**Instructions to follow**: Locate the line containing "Which region contains the pink diamond?" in the entries below, then retype it and every later line exactly, leaving out pictures.
* * * *
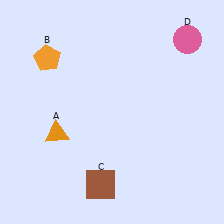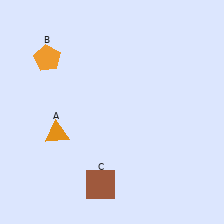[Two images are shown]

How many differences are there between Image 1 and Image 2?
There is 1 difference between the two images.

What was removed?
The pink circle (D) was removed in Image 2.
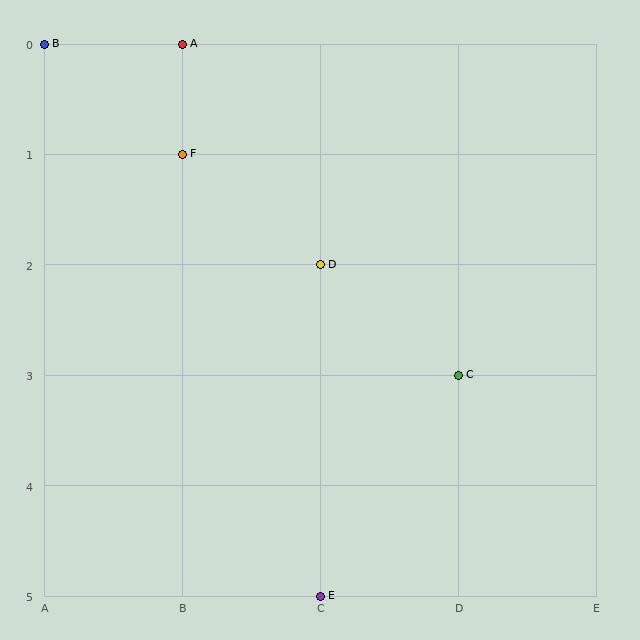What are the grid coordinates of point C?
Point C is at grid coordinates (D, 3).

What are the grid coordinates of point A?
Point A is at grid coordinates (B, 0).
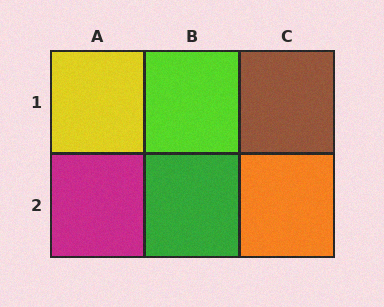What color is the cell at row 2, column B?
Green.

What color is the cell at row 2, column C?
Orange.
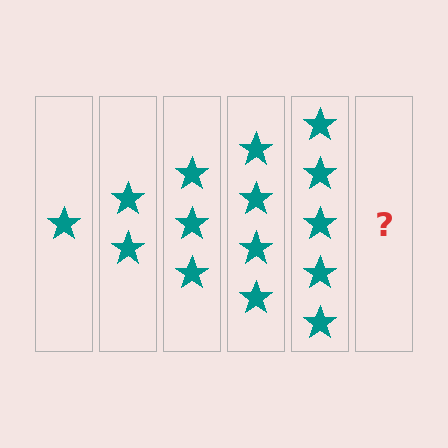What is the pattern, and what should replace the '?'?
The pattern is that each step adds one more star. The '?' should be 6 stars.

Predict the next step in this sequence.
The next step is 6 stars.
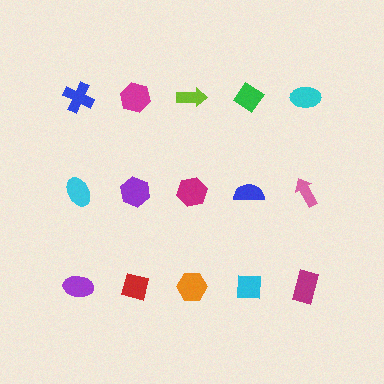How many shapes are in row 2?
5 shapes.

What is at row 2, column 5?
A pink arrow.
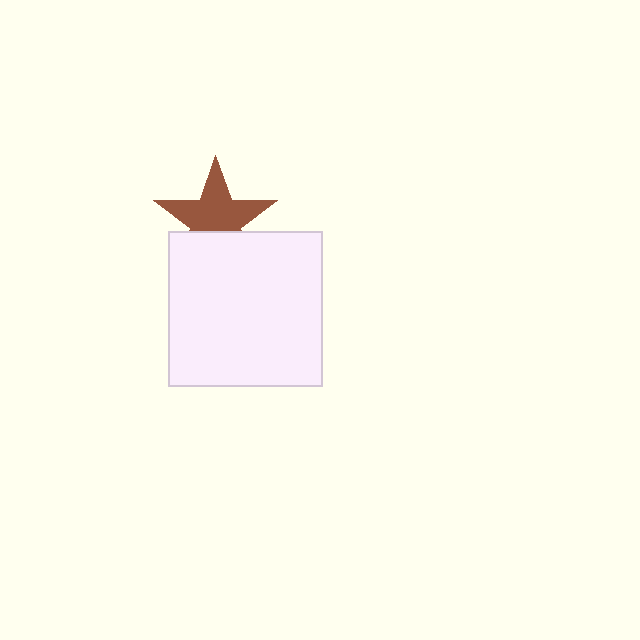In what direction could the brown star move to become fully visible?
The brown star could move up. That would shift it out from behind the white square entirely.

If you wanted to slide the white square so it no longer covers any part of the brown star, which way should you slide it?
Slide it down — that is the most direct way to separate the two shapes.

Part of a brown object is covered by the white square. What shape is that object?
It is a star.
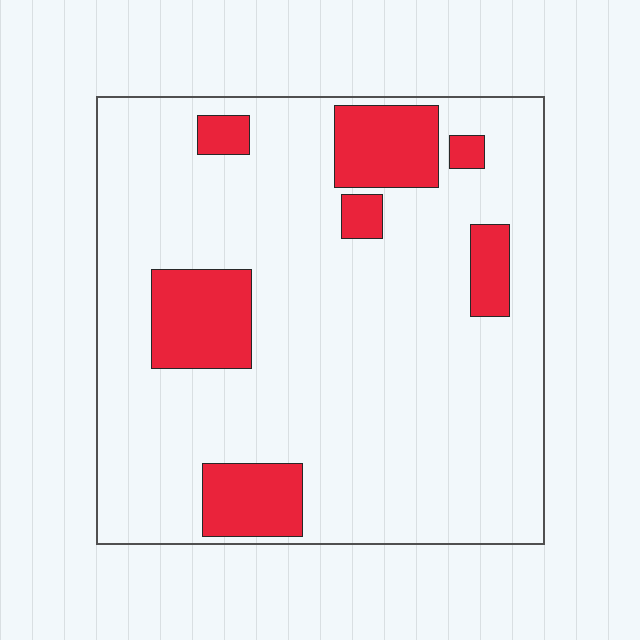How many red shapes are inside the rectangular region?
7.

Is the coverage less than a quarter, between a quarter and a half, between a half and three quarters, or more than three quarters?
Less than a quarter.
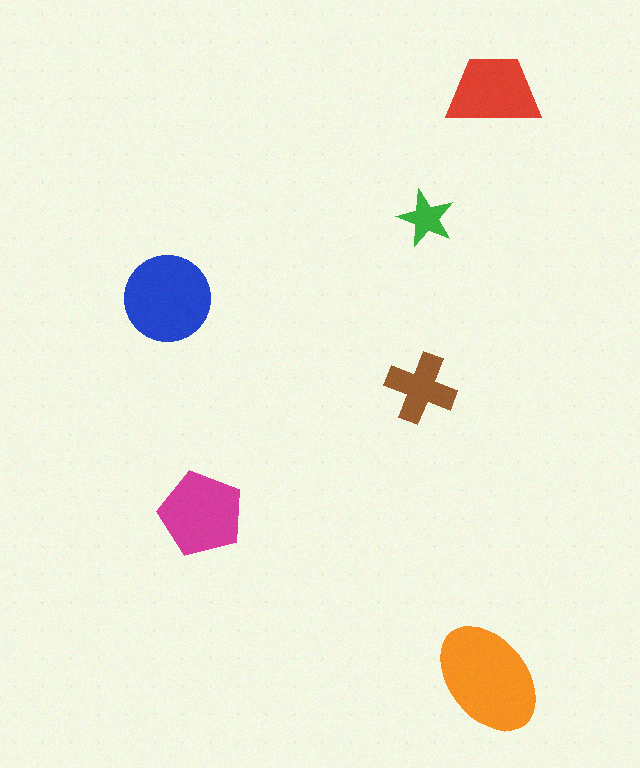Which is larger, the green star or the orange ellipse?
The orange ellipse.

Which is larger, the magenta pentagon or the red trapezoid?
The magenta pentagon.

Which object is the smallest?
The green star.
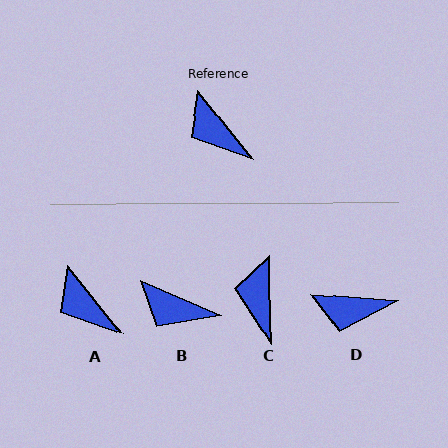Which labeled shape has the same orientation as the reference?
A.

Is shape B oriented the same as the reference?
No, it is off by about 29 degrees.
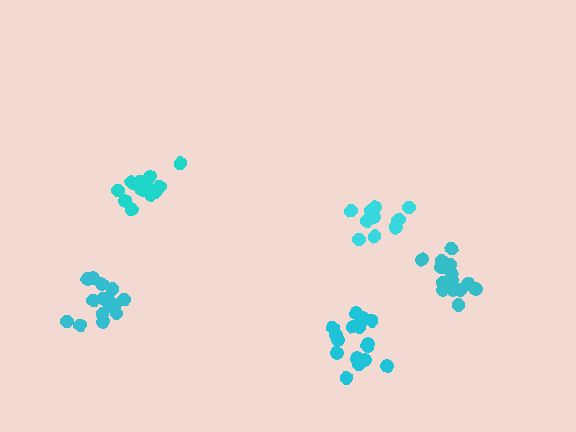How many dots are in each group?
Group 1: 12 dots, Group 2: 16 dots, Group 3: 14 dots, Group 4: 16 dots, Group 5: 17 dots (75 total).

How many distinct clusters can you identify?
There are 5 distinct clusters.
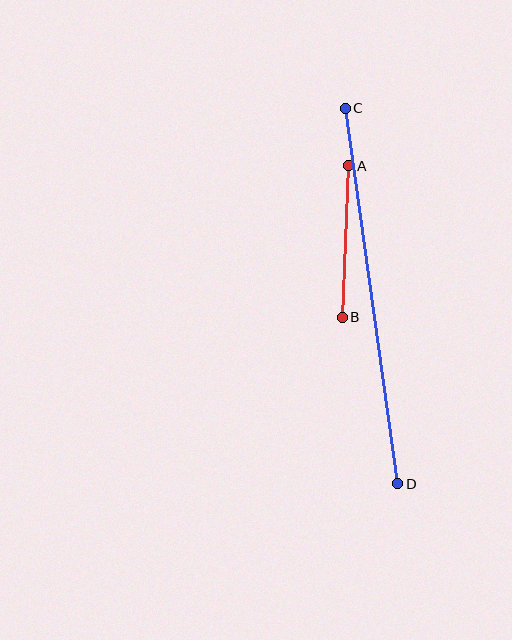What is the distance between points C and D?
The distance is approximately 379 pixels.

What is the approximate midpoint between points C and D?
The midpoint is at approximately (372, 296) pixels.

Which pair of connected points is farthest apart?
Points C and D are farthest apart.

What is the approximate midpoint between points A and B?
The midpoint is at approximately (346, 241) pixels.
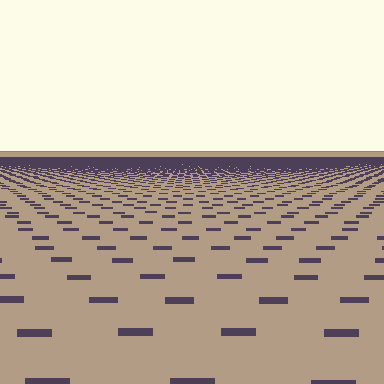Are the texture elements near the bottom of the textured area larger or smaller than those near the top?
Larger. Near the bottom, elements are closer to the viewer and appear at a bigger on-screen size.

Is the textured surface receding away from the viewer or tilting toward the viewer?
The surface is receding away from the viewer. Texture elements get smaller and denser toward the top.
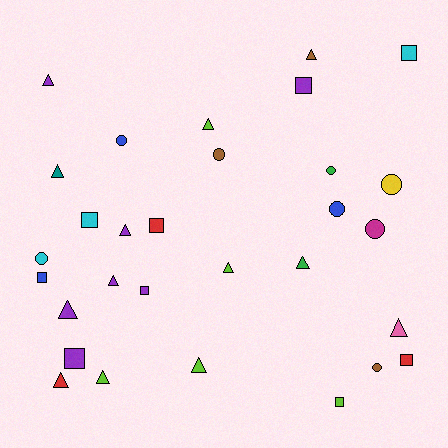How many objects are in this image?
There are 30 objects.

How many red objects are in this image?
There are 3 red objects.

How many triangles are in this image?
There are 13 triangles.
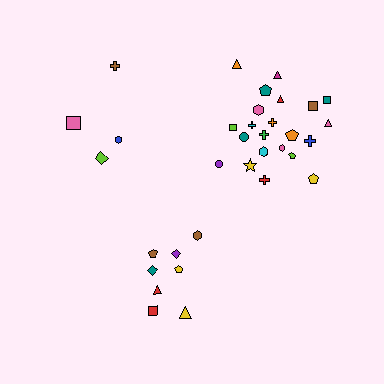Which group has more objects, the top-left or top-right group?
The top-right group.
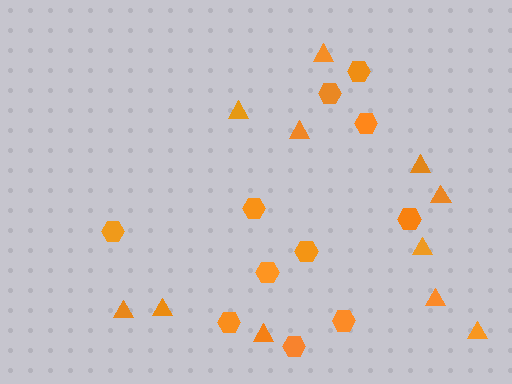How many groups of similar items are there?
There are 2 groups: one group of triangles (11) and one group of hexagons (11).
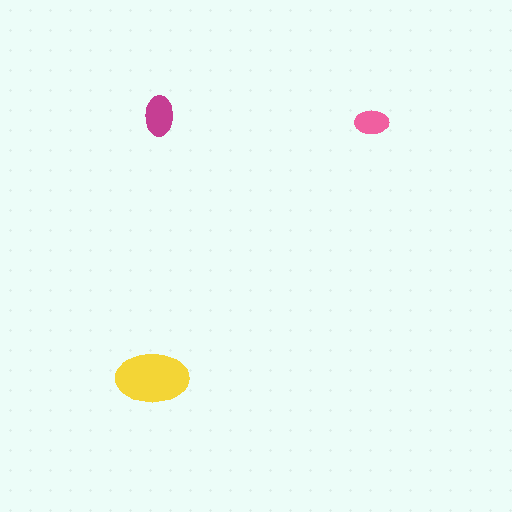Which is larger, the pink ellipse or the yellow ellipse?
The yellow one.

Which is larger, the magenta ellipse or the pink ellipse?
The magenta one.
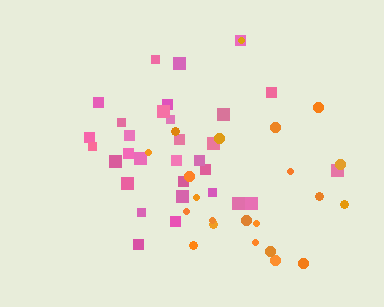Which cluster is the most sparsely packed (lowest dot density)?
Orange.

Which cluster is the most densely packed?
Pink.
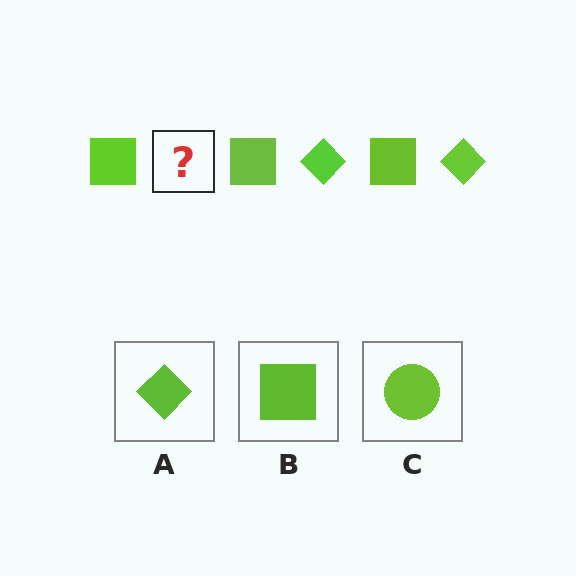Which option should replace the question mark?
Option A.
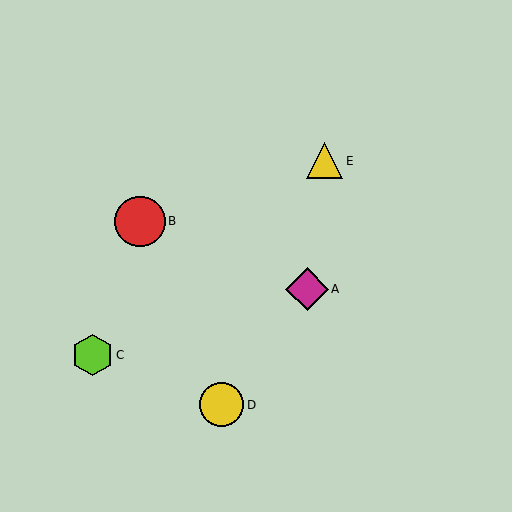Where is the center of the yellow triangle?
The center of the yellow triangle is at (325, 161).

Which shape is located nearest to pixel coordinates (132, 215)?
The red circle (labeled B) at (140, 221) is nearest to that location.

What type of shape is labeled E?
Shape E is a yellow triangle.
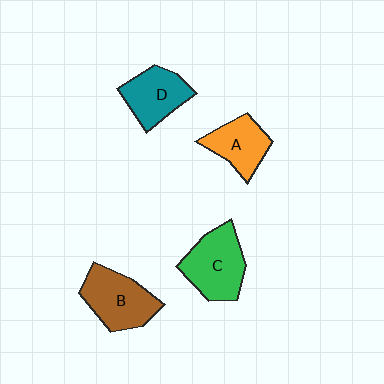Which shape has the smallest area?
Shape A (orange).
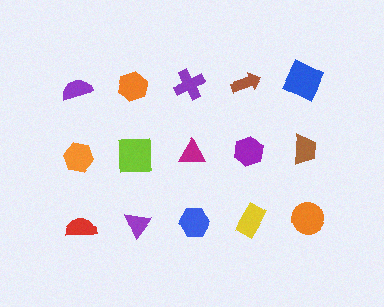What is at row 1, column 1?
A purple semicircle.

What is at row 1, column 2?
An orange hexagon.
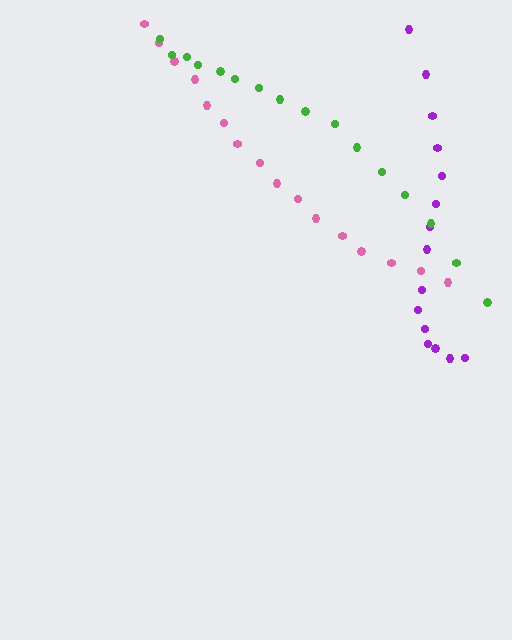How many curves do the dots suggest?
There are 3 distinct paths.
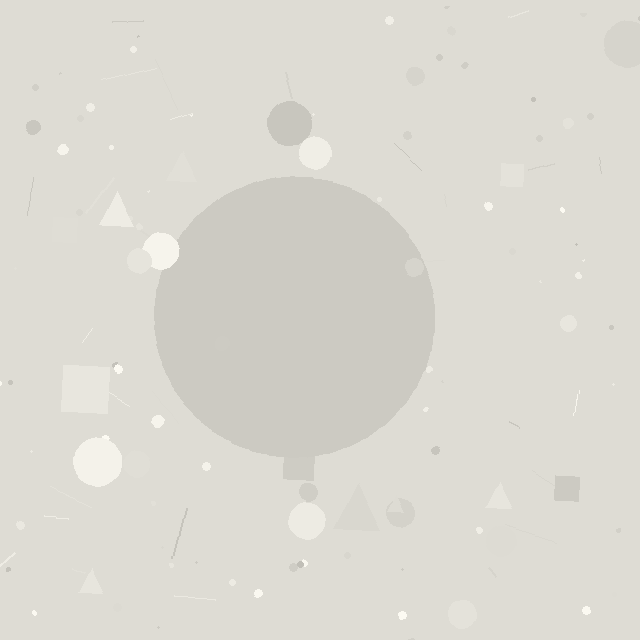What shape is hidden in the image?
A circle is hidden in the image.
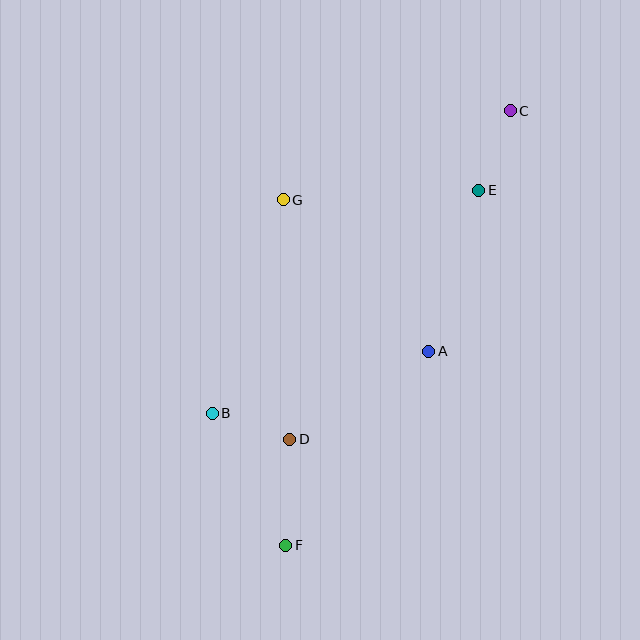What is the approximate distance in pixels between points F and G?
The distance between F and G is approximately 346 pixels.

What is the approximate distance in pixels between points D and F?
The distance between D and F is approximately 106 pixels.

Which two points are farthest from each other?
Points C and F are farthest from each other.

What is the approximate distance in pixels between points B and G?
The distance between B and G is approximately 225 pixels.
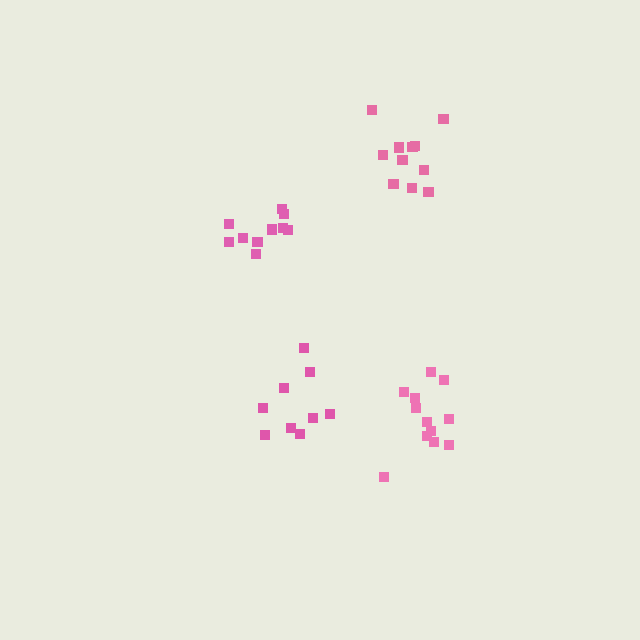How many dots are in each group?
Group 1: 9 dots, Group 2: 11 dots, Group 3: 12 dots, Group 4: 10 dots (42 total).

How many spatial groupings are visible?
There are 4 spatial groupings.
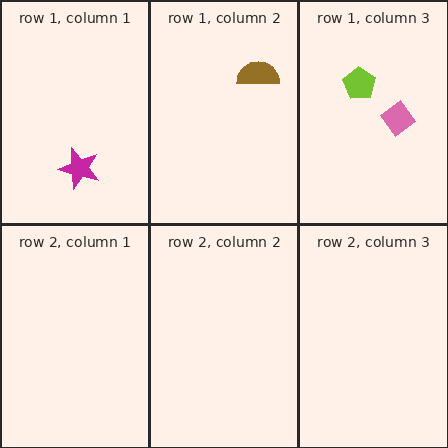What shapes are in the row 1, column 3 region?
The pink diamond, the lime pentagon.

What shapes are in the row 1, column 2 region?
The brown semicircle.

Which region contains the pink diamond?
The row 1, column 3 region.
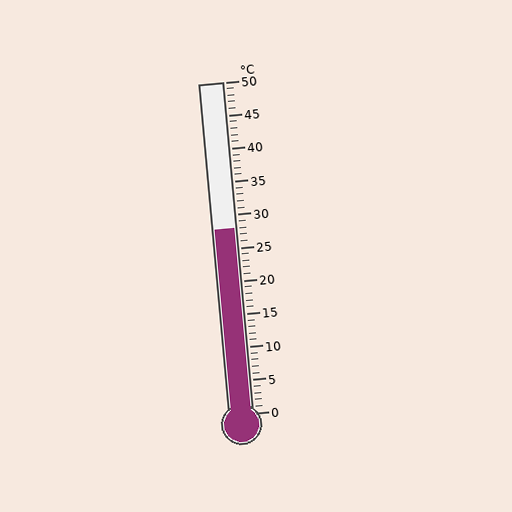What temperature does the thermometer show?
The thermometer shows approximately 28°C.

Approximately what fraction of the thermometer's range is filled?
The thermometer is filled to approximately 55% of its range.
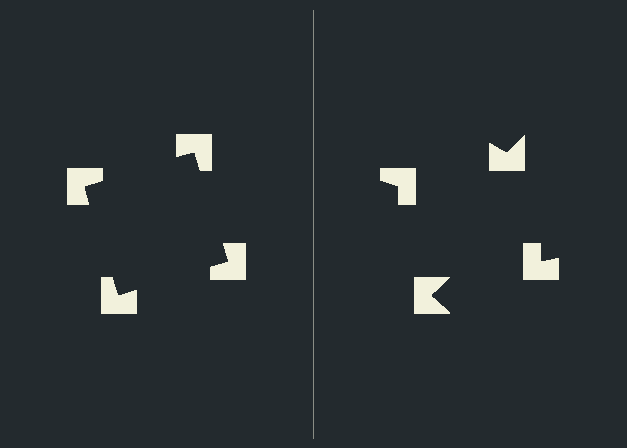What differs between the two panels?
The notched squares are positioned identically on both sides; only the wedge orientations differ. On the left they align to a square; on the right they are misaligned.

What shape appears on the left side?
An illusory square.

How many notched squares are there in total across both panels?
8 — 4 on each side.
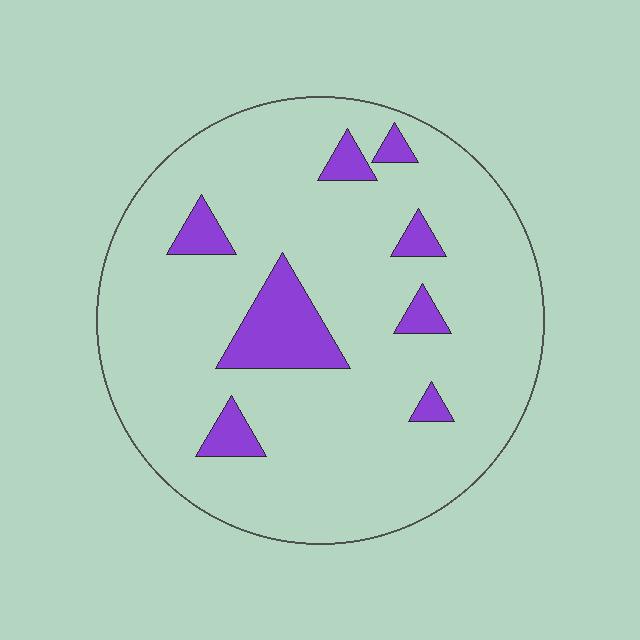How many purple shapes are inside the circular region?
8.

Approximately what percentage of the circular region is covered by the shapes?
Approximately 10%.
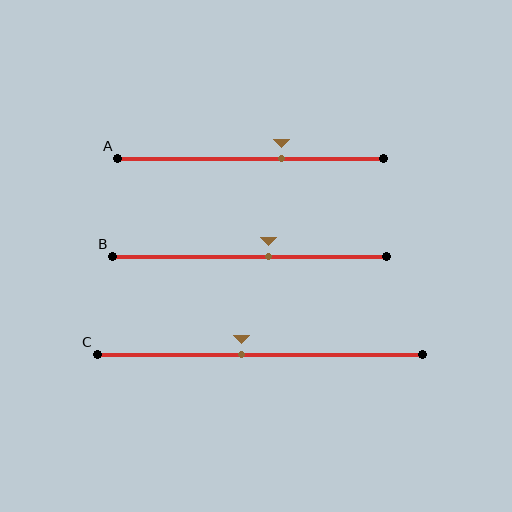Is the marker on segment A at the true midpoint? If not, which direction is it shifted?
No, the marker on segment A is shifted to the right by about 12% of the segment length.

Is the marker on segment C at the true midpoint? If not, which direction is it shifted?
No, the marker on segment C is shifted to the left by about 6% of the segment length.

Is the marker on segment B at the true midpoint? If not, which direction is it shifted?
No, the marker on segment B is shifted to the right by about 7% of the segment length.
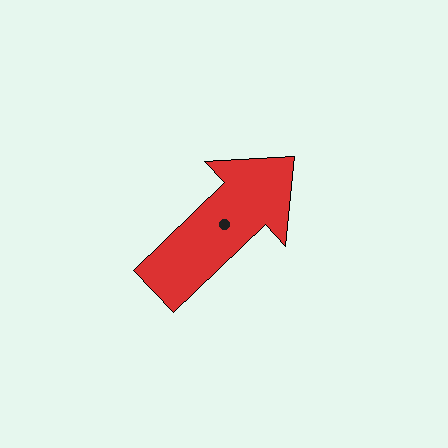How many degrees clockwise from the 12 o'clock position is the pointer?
* * * *
**Solution**:
Which region contains the pink diamond?
The row 1, column 3 region.
What temperature does the thermometer show?
The thermometer shows approximately 28°C.

Approximately what fraction of the thermometer's range is filled?
The thermometer is filled to approximately 55% of its range.
What differs between the two panels?
The notched squares are positioned identically on both sides; only the wedge orientations differ. On the left they align to a square; on the right they are misaligned.

What shape appears on the left side?
An illusory square.

How many notched squares are there in total across both panels?
8 — 4 on each side.
How many purple shapes are inside the circular region?
8.

Approximately what percentage of the circular region is covered by the shapes?
Approximately 10%.
Is the marker on segment A at the true midpoint? If not, which direction is it shifted?
No, the marker on segment A is shifted to the right by about 12% of the segment length.

Is the marker on segment C at the true midpoint? If not, which direction is it shifted?
No, the marker on segment C is shifted to the left by about 6% of the segment length.

Is the marker on segment B at the true midpoint? If not, which direction is it shifted?
No, the marker on segment B is shifted to the right by about 7% of the segment length.
How many degrees clockwise from the 12 o'clock position is the pointer?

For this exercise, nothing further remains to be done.